OBJECTIVE:
Collect each line of the records containing the string "shown".

MATERIAL FOR THIS EXERCISE:
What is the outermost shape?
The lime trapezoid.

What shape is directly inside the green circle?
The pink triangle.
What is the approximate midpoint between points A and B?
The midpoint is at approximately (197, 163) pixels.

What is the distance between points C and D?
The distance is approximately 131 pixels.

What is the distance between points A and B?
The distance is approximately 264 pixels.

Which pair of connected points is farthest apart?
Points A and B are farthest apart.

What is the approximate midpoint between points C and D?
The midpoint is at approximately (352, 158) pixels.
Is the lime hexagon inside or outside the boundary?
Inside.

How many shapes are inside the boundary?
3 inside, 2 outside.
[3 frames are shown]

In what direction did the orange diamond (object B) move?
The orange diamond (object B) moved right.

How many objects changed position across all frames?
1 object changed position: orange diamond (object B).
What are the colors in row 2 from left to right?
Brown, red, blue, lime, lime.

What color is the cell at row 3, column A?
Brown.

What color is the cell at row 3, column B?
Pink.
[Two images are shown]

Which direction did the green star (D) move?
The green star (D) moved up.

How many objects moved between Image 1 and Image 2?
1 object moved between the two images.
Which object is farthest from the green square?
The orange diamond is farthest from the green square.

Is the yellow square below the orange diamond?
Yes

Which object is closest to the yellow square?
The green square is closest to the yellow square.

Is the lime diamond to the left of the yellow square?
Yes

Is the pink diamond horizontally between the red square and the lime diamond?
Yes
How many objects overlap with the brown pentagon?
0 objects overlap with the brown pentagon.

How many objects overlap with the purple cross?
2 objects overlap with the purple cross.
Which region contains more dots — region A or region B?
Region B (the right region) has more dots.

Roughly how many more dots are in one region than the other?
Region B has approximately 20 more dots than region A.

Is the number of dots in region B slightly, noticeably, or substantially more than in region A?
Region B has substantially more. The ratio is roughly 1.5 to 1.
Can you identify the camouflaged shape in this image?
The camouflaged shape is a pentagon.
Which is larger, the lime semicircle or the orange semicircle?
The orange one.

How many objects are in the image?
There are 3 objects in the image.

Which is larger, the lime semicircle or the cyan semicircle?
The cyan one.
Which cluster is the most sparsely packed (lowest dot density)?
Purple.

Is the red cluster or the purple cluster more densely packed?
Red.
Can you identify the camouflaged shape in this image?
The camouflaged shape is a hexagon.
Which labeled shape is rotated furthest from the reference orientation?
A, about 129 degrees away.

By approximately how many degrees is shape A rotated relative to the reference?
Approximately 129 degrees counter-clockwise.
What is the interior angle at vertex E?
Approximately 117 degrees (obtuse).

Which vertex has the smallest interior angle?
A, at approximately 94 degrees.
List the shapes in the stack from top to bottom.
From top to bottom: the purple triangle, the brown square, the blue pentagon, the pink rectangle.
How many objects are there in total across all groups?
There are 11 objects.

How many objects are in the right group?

TASK RESPONSE:
[3 frames are shown]
[Two images are shown]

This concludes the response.